> **Exercise directions**:
Begin the copy with the line that contains "What are the grid coordinates of point E?" and end it with the line that contains "How far apart". Print these lines exactly and omit all pictures.

> **Data records**:
++++

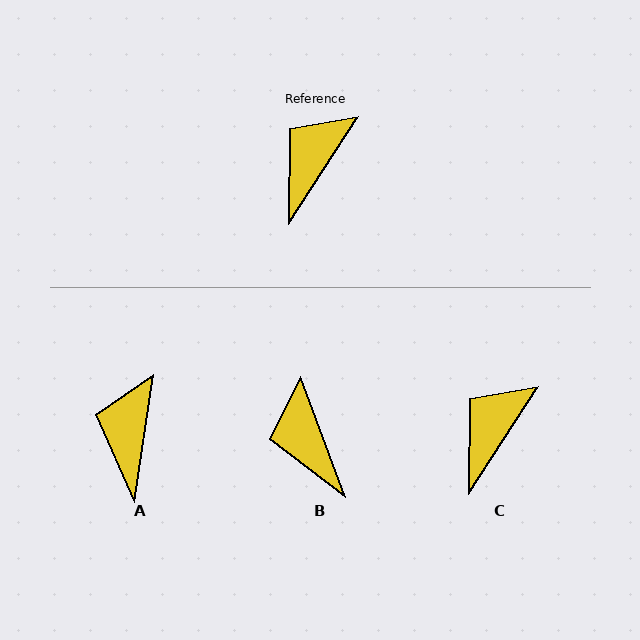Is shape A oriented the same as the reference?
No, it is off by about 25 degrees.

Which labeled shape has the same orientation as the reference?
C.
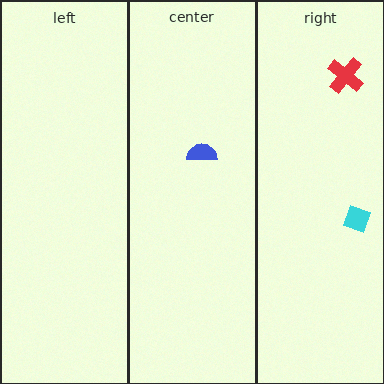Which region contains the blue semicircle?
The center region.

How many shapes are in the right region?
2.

++++

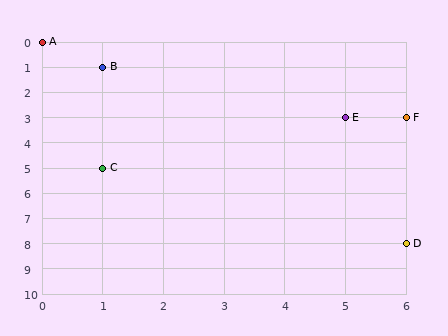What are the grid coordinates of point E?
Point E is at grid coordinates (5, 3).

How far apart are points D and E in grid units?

++++

> **Output below**:
What are the grid coordinates of point E?
Point E is at grid coordinates (5, 3).

How far apart are points D and E in grid units?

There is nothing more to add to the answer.